* TASK TO CARRY OUT
Retype the whole listing verbatim and keep the pictures out of it.

>>>

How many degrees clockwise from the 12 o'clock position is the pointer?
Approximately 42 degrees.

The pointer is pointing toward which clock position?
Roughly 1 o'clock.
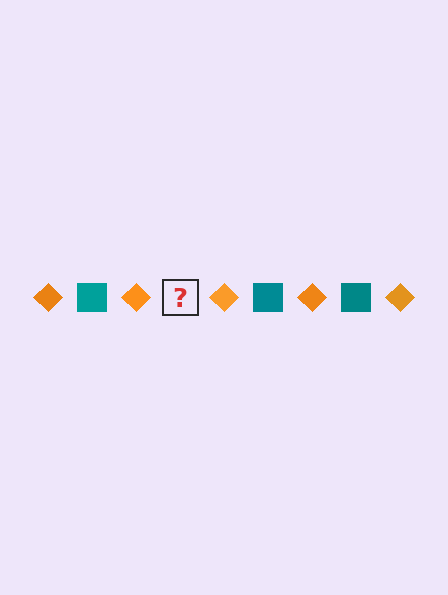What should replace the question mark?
The question mark should be replaced with a teal square.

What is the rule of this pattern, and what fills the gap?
The rule is that the pattern alternates between orange diamond and teal square. The gap should be filled with a teal square.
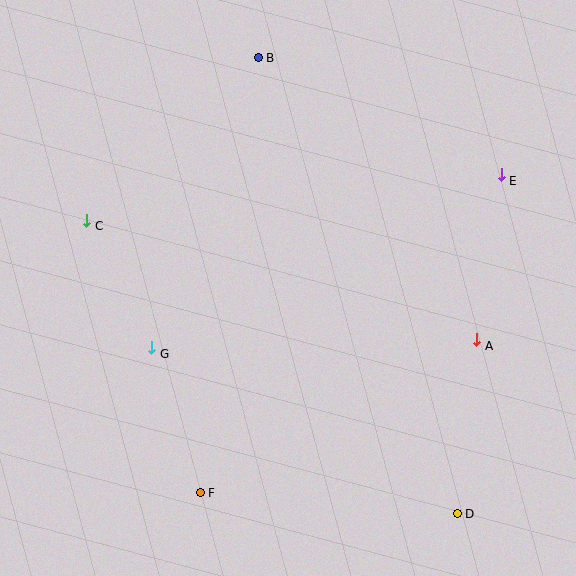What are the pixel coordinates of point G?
Point G is at (152, 354).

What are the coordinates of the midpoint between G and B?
The midpoint between G and B is at (205, 206).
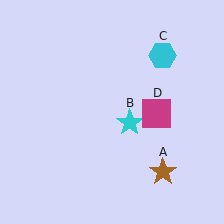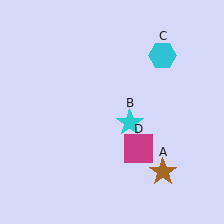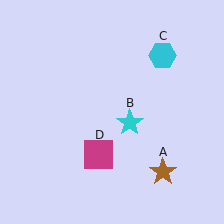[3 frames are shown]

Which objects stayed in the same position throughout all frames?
Brown star (object A) and cyan star (object B) and cyan hexagon (object C) remained stationary.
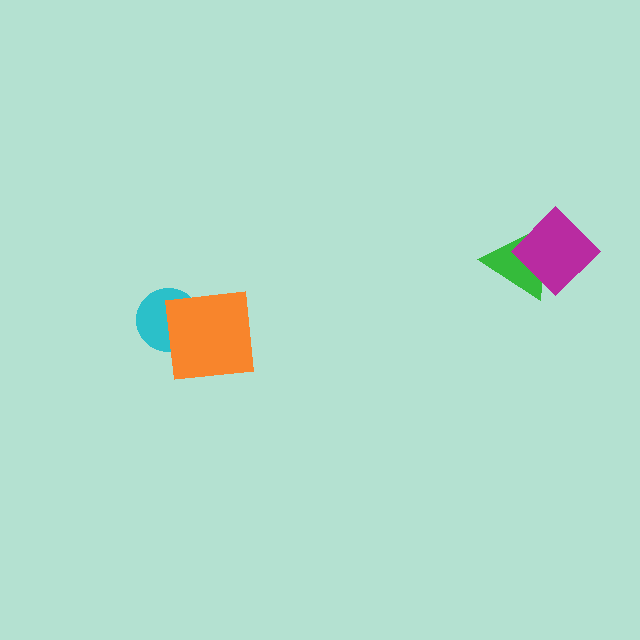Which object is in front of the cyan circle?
The orange square is in front of the cyan circle.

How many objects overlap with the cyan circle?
1 object overlaps with the cyan circle.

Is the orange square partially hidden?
No, no other shape covers it.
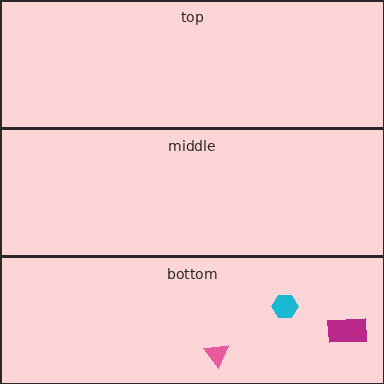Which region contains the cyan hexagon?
The bottom region.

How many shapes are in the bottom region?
3.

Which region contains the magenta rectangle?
The bottom region.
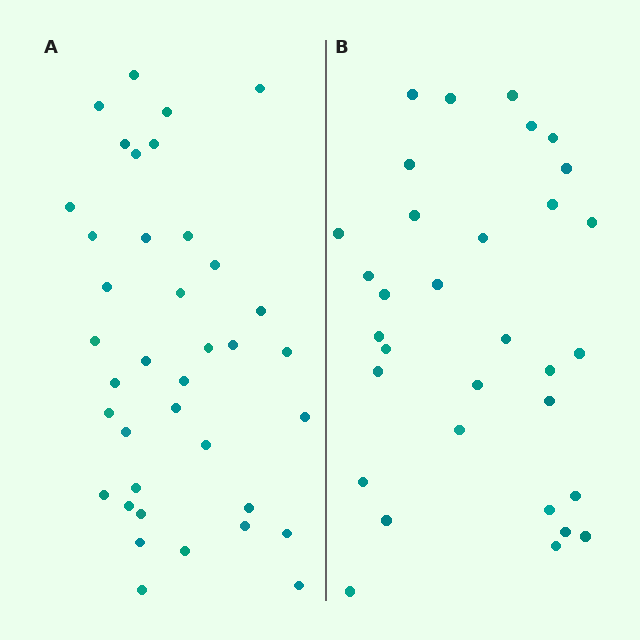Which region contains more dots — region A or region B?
Region A (the left region) has more dots.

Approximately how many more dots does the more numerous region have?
Region A has about 6 more dots than region B.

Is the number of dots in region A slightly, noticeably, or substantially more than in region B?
Region A has only slightly more — the two regions are fairly close. The ratio is roughly 1.2 to 1.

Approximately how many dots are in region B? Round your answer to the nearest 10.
About 30 dots. (The exact count is 32, which rounds to 30.)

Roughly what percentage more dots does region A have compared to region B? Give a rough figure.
About 20% more.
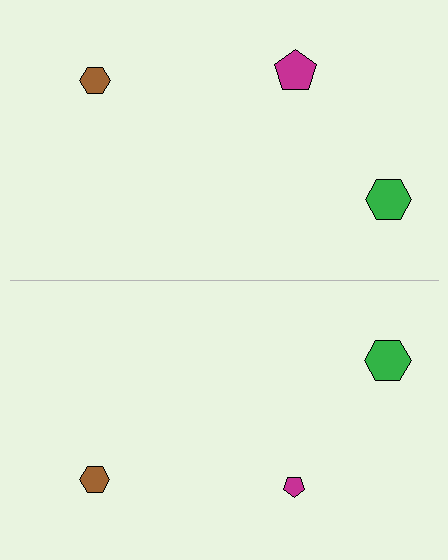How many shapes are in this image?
There are 6 shapes in this image.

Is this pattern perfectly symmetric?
No, the pattern is not perfectly symmetric. The magenta pentagon on the bottom side has a different size than its mirror counterpart.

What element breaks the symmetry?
The magenta pentagon on the bottom side has a different size than its mirror counterpart.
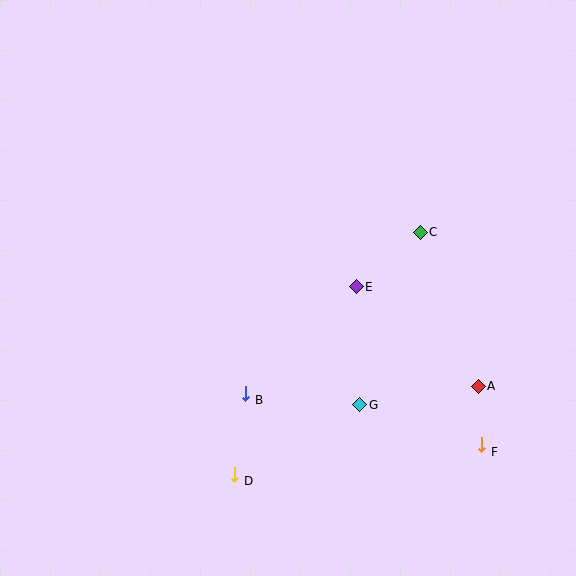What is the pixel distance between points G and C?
The distance between G and C is 183 pixels.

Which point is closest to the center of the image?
Point E at (356, 287) is closest to the center.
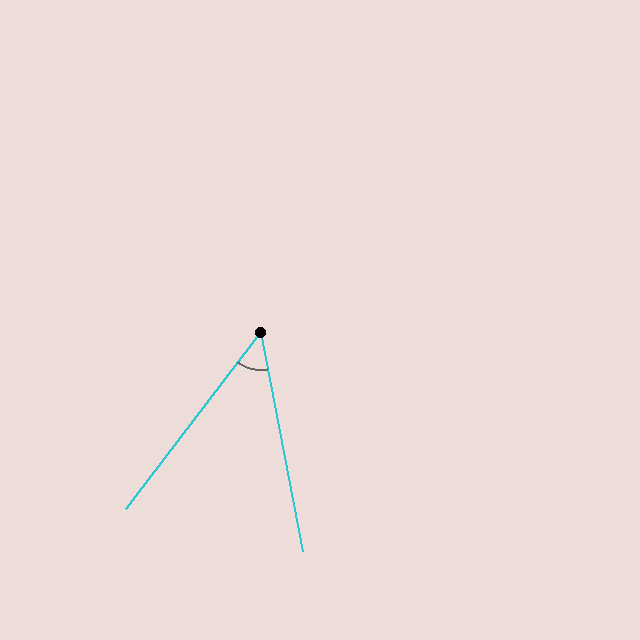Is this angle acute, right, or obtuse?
It is acute.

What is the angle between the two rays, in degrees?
Approximately 48 degrees.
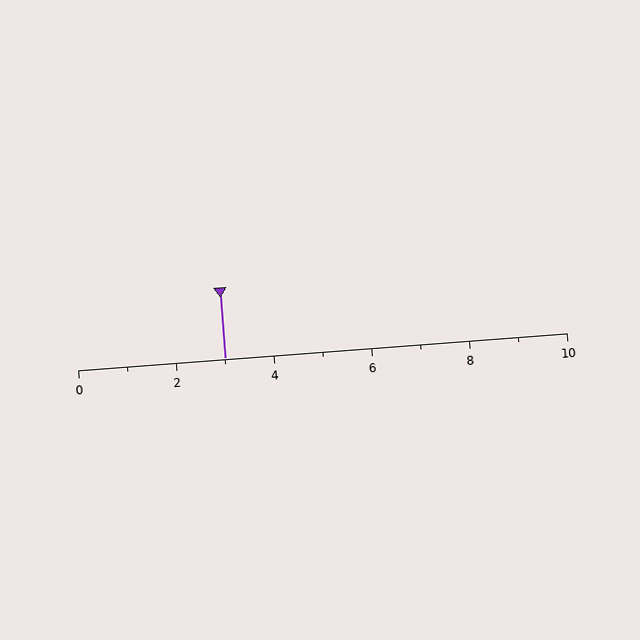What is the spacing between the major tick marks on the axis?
The major ticks are spaced 2 apart.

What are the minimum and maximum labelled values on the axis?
The axis runs from 0 to 10.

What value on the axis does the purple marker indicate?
The marker indicates approximately 3.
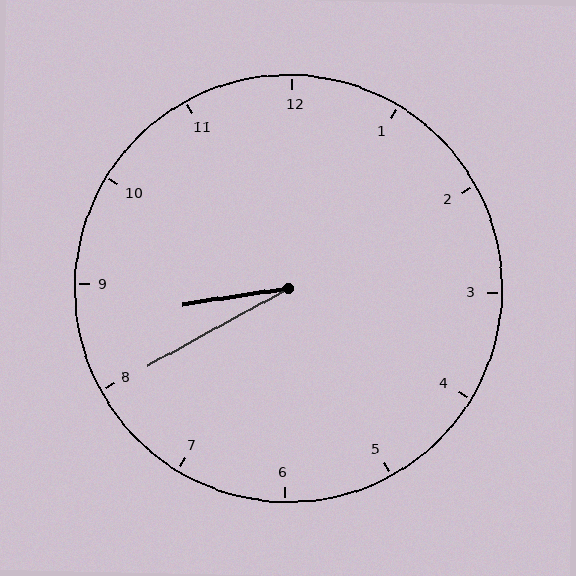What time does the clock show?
8:40.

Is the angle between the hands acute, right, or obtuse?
It is acute.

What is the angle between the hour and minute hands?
Approximately 20 degrees.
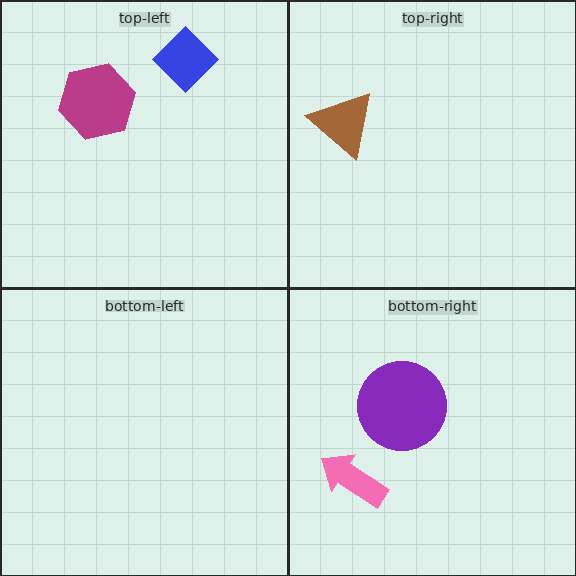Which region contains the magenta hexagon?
The top-left region.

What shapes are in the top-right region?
The brown triangle.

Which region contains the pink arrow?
The bottom-right region.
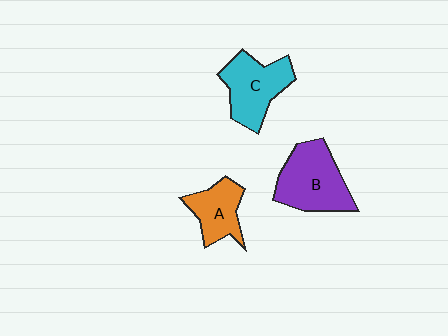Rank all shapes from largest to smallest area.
From largest to smallest: B (purple), C (cyan), A (orange).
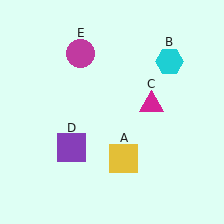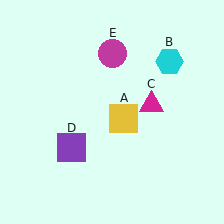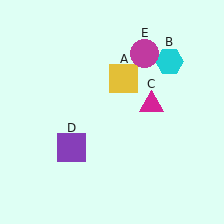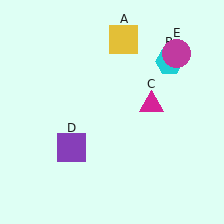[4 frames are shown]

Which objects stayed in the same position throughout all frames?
Cyan hexagon (object B) and magenta triangle (object C) and purple square (object D) remained stationary.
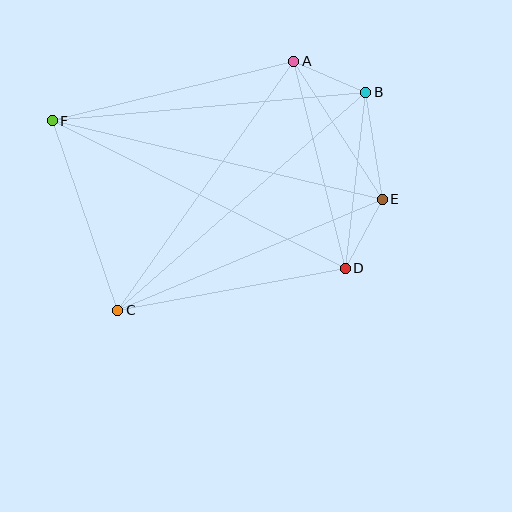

<<<

* SOLVED EXERCISE
How many degrees clockwise from the 12 o'clock position is the pointer?
Approximately 42 degrees.

The pointer is pointing toward which clock position?
Roughly 1 o'clock.
What should replace the question mark?
The question mark should be replaced with a teal square.

What is the rule of this pattern, and what fills the gap?
The rule is that the pattern alternates between orange diamond and teal square. The gap should be filled with a teal square.
What are the pixel coordinates of point G?
Point G is at (152, 354).

What are the coordinates of the midpoint between G and B?
The midpoint between G and B is at (205, 206).
[3 frames are shown]

Which objects stayed in the same position throughout all frames?
Brown star (object A) and cyan star (object B) and cyan hexagon (object C) remained stationary.
Which object is in front of the cyan circle?
The orange square is in front of the cyan circle.

How many objects overlap with the cyan circle?
1 object overlaps with the cyan circle.

Is the orange square partially hidden?
No, no other shape covers it.
Which region contains the cyan hexagon?
The bottom region.

How many shapes are in the bottom region?
3.

Which region contains the magenta rectangle?
The bottom region.
Which region contains more dots — region A or region B?
Region A (the left region) has more dots.

Approximately how many more dots does the more numerous region have?
Region A has about 6 more dots than region B.

Is the number of dots in region A slightly, noticeably, or substantially more than in region B?
Region A has only slightly more — the two regions are fairly close. The ratio is roughly 1.2 to 1.

Approximately how many dots are in region B? Round your answer to the nearest 10.
About 30 dots. (The exact count is 32, which rounds to 30.)

Roughly what percentage more dots does region A have compared to region B? Give a rough figure.
About 20% more.
How many shapes are in this image?
There are 6 shapes in this image.

Is this pattern perfectly symmetric?
No, the pattern is not perfectly symmetric. The magenta pentagon on the bottom side has a different size than its mirror counterpart.

What element breaks the symmetry?
The magenta pentagon on the bottom side has a different size than its mirror counterpart.
What is the pixel distance between points G and C?
The distance between G and C is 183 pixels.

Which point is closest to the center of the image?
Point E at (356, 287) is closest to the center.
Is this angle acute, right, or obtuse?
It is acute.

What is the angle between the two rays, in degrees?
Approximately 48 degrees.
What is the spacing between the major tick marks on the axis?
The major ticks are spaced 2 apart.

What are the minimum and maximum labelled values on the axis?
The axis runs from 0 to 10.

What value on the axis does the purple marker indicate?
The marker indicates approximately 3.
What time does the clock show?
8:40.

Is the angle between the hands acute, right, or obtuse?
It is acute.

What is the angle between the hour and minute hands?
Approximately 20 degrees.
Which region contains the magenta hexagon?
The top-left region.

What shapes are in the top-right region?
The brown triangle.

Which region contains the pink arrow?
The bottom-right region.
Rank all shapes from largest to smallest area.
From largest to smallest: B (purple), C (cyan), A (orange).
[4 frames are shown]

Which objects stayed in the same position throughout all frames?
Cyan hexagon (object B) and magenta triangle (object C) and purple square (object D) remained stationary.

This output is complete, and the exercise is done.